**Challenge:**
Write the data below out exactly as it stands. Do not include the pictures.

+ + + + + + +

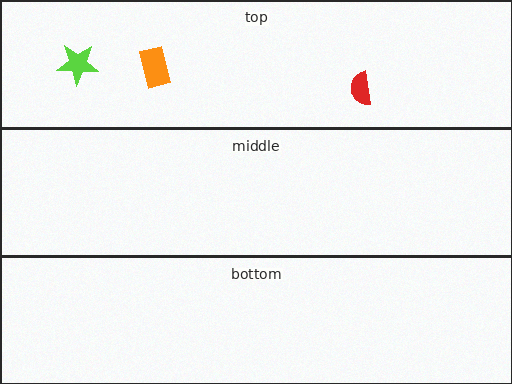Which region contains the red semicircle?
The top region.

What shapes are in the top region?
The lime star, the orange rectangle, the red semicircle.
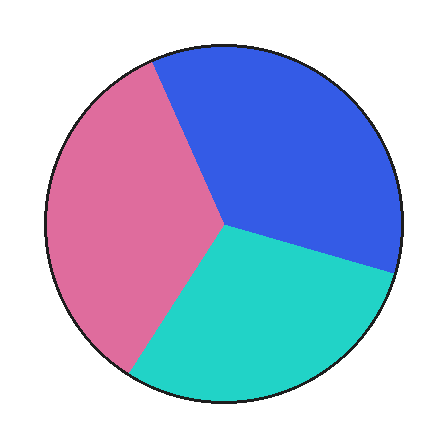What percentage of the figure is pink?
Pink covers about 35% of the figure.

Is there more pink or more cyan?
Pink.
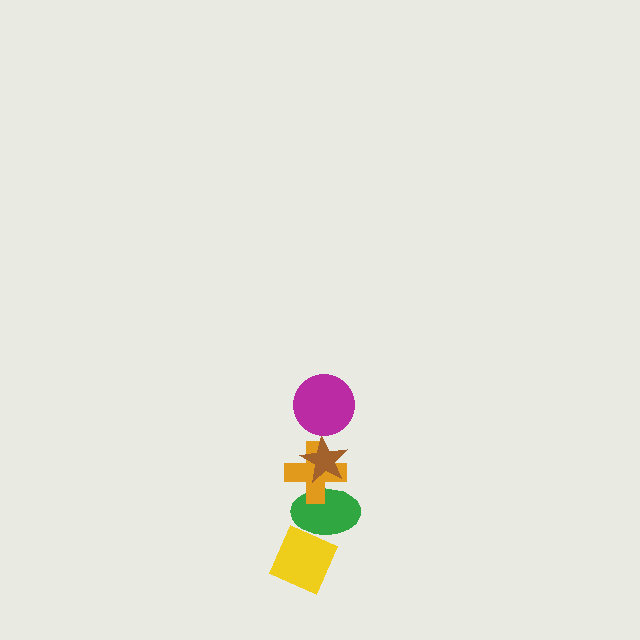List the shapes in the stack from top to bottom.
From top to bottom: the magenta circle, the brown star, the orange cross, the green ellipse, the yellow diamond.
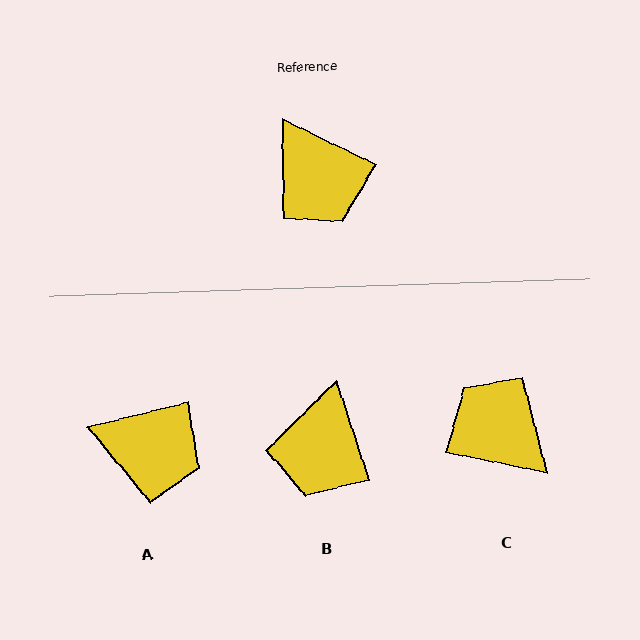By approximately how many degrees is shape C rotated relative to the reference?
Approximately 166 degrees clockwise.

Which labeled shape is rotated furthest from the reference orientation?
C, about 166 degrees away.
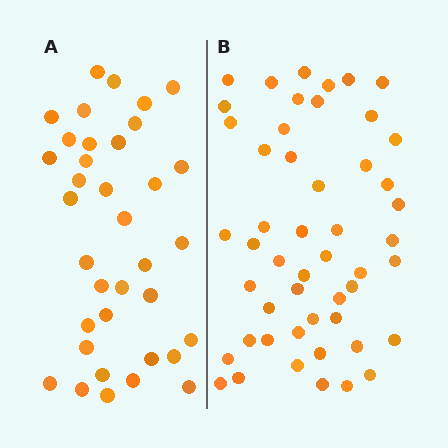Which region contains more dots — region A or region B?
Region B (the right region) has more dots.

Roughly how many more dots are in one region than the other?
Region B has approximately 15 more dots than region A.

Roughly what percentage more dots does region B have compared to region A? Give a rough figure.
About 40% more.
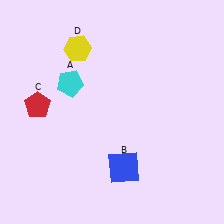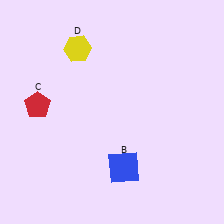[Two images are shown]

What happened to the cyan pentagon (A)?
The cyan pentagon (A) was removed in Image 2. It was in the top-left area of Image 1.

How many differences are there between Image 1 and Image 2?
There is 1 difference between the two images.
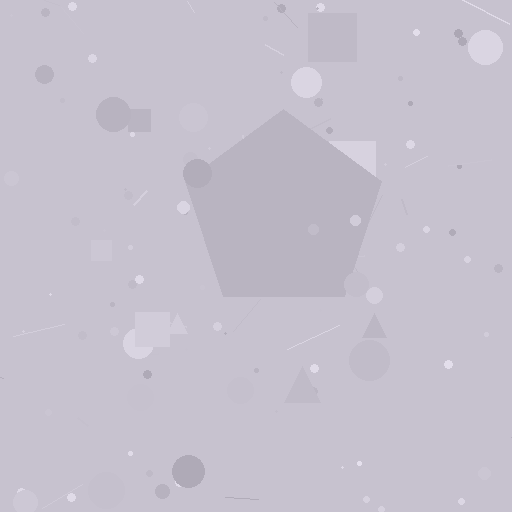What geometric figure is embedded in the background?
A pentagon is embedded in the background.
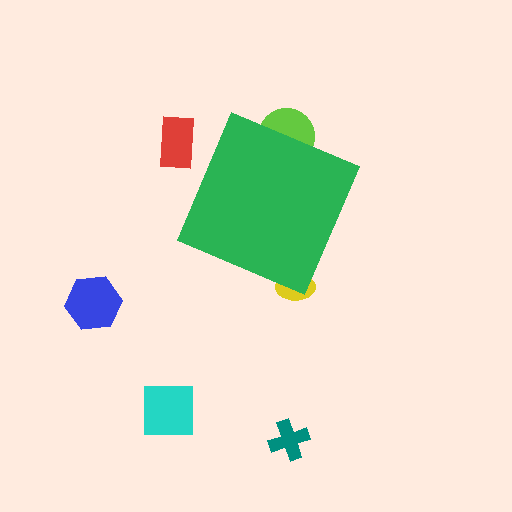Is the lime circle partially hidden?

+ + + + + + +

**Expected output:**
Which region contains the red semicircle?
The top region.

What shapes are in the top region?
The lime star, the orange rectangle, the red semicircle.
What percentage of the figure is pink?
Pink covers about 35% of the figure.

Is there more pink or more cyan?
Pink.
List the shapes in the stack from top to bottom.
From top to bottom: the magenta circle, the brown star, the orange cross, the green ellipse, the yellow diamond.
By approximately how many degrees is shape C rotated relative to the reference?
Approximately 166 degrees clockwise.

Which labeled shape is rotated furthest from the reference orientation?
C, about 166 degrees away.
Which region contains more dots — region A or region B?
Region B (the right region) has more dots.

Roughly how many more dots are in one region than the other?
Region B has approximately 15 more dots than region A.

Roughly what percentage more dots does region B have compared to region A? Give a rough figure.
About 40% more.
[Two images are shown]

What happened to the cyan pentagon (A)?
The cyan pentagon (A) was removed in Image 2. It was in the top-left area of Image 1.

How many differences are there between Image 1 and Image 2?
There is 1 difference between the two images.
What geometric figure is embedded in the background?
A pentagon is embedded in the background.
Is the lime circle partially hidden?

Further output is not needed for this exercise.